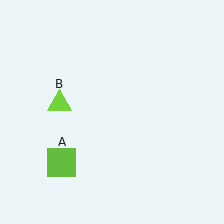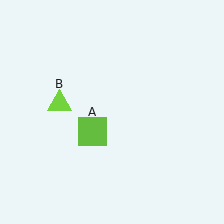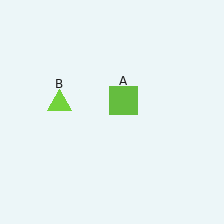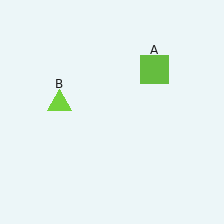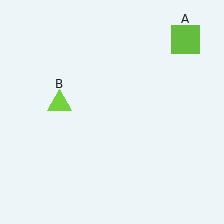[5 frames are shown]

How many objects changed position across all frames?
1 object changed position: lime square (object A).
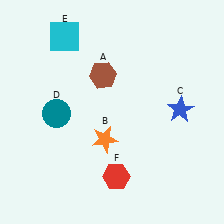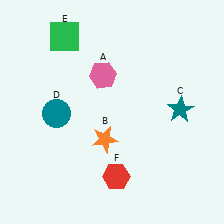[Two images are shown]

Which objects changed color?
A changed from brown to pink. C changed from blue to teal. E changed from cyan to green.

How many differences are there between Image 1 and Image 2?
There are 3 differences between the two images.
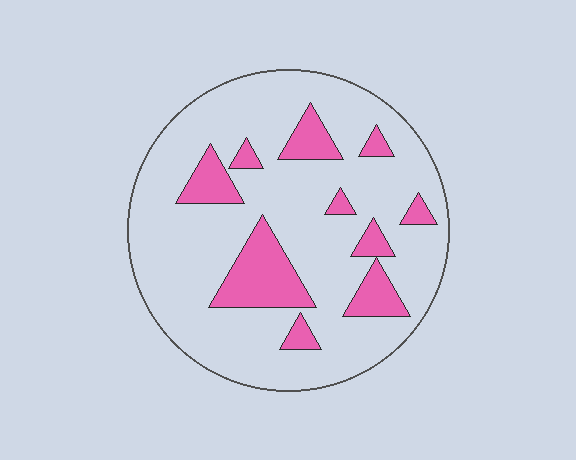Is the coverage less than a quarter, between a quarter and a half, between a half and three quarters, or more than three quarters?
Less than a quarter.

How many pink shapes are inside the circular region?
10.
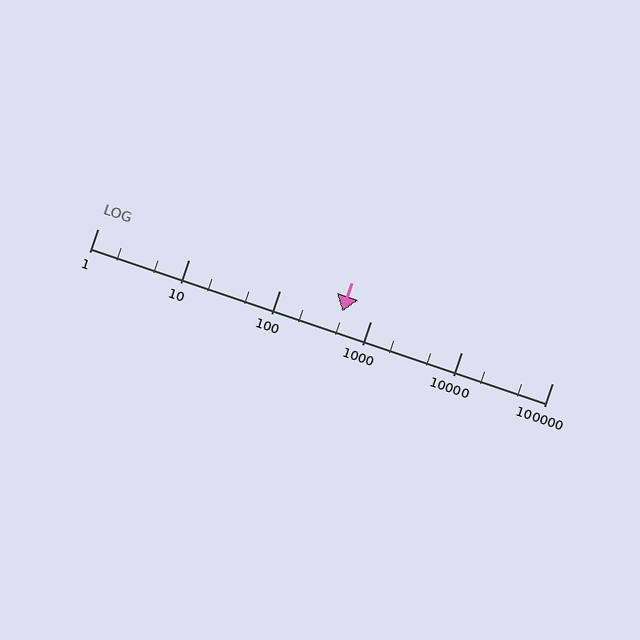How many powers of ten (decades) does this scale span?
The scale spans 5 decades, from 1 to 100000.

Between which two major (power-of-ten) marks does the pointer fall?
The pointer is between 100 and 1000.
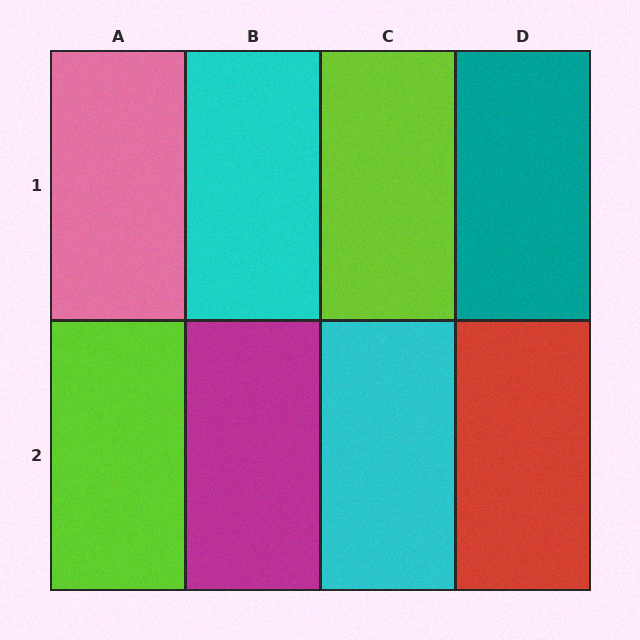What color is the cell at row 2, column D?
Red.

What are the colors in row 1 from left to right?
Pink, cyan, lime, teal.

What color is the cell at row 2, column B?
Magenta.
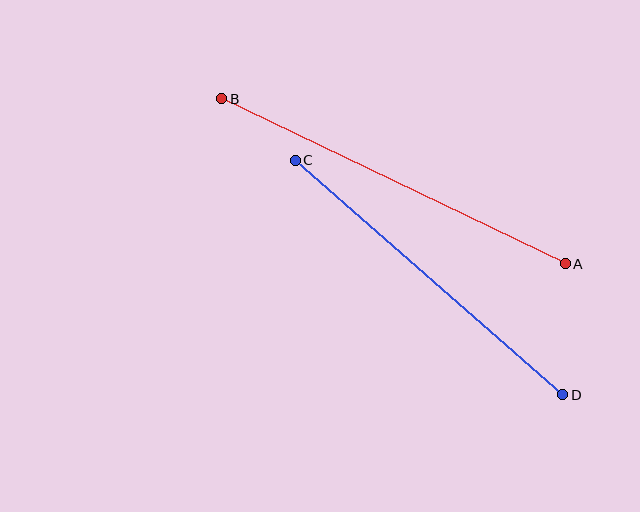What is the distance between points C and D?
The distance is approximately 355 pixels.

********************

__Problem__: Quote precisely the lines of the data from the line containing "How many powers" through its final line, both included, excluding pictures.

__Response__:
How many powers of ten (decades) does this scale span?
The scale spans 5 decades, from 1 to 100000.

Between which two major (power-of-ten) marks does the pointer fall?
The pointer is between 100 and 1000.
What color is the cell at row 2, column D?
Red.

What are the colors in row 1 from left to right?
Pink, cyan, lime, teal.

What color is the cell at row 2, column B?
Magenta.
What is the distance between points C and D?
The distance is approximately 355 pixels.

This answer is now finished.